■ Provided material ■
------------------------------
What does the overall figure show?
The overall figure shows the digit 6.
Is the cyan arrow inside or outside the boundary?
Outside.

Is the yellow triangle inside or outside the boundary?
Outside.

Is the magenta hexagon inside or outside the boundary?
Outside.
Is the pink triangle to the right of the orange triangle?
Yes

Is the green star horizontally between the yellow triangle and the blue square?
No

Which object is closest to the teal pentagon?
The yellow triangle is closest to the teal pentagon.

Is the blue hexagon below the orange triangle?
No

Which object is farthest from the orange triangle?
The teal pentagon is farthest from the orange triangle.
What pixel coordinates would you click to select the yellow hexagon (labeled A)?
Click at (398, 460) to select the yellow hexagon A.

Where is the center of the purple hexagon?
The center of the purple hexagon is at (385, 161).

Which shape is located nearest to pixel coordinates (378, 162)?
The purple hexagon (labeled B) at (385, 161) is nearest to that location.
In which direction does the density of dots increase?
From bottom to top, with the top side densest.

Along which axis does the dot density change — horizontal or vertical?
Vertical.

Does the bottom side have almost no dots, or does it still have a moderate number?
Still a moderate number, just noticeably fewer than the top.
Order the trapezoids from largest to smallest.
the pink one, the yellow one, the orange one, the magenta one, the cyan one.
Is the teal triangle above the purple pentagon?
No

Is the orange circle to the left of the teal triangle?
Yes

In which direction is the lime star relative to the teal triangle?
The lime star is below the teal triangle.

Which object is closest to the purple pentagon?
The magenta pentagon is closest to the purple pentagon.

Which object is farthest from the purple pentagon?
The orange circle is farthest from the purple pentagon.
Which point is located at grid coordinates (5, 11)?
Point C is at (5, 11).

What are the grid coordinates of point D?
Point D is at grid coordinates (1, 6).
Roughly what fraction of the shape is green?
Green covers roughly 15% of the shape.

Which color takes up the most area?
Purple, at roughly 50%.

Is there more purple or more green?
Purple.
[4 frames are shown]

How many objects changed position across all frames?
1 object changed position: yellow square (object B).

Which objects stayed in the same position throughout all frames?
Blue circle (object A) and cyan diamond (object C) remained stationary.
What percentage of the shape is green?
------------------------------
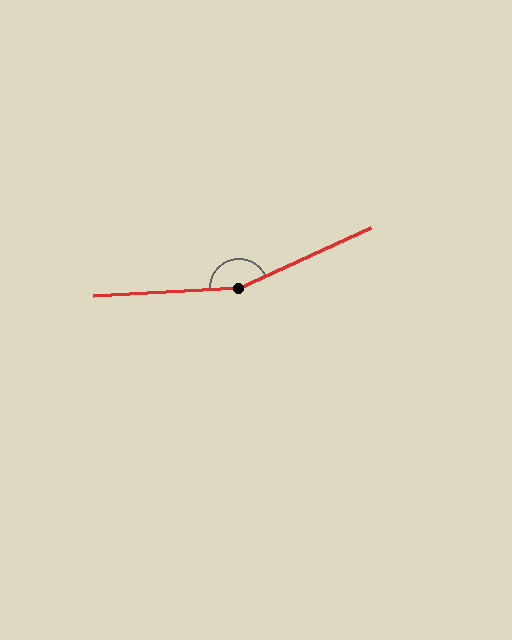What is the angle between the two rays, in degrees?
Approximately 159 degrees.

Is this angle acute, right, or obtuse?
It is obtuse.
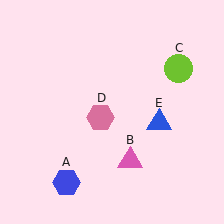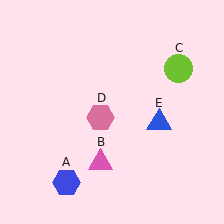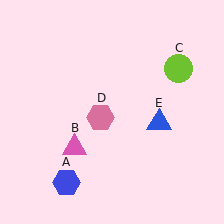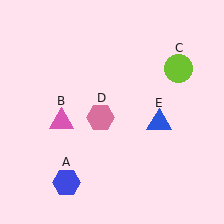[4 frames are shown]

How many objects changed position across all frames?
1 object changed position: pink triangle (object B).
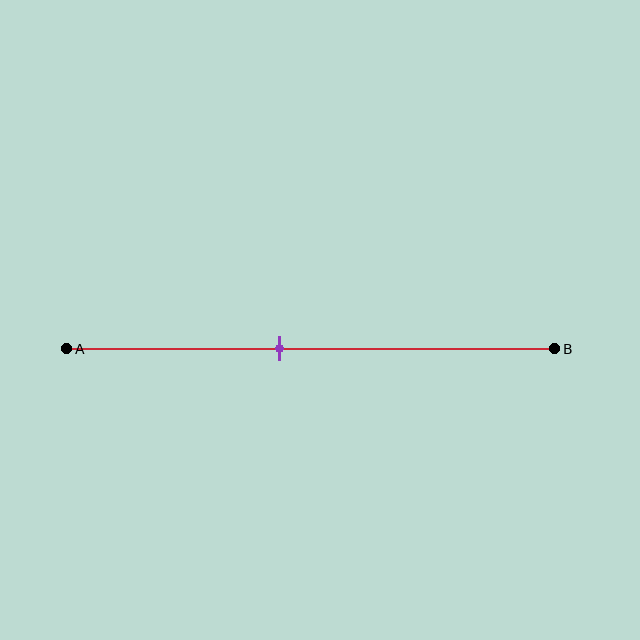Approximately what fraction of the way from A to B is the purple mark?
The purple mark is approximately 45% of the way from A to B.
------------------------------
■ Direction ■
Start with the line that holds "Is the teal" and finish with the line that holds "What percentage of the shape is green?". Transcribe each line in between exactly, and those two as well.

■ Result of the exercise ■
Is the teal triangle above the purple pentagon?
No

Is the orange circle to the left of the teal triangle?
Yes

In which direction is the lime star relative to the teal triangle?
The lime star is below the teal triangle.

Which object is closest to the purple pentagon?
The magenta pentagon is closest to the purple pentagon.

Which object is farthest from the purple pentagon?
The orange circle is farthest from the purple pentagon.
Which point is located at grid coordinates (5, 11)?
Point C is at (5, 11).

What are the grid coordinates of point D?
Point D is at grid coordinates (1, 6).
Roughly what fraction of the shape is green?
Green covers roughly 15% of the shape.

Which color takes up the most area?
Purple, at roughly 50%.

Is there more purple or more green?
Purple.
[4 frames are shown]

How many objects changed position across all frames?
1 object changed position: yellow square (object B).

Which objects stayed in the same position throughout all frames?
Blue circle (object A) and cyan diamond (object C) remained stationary.
What percentage of the shape is green?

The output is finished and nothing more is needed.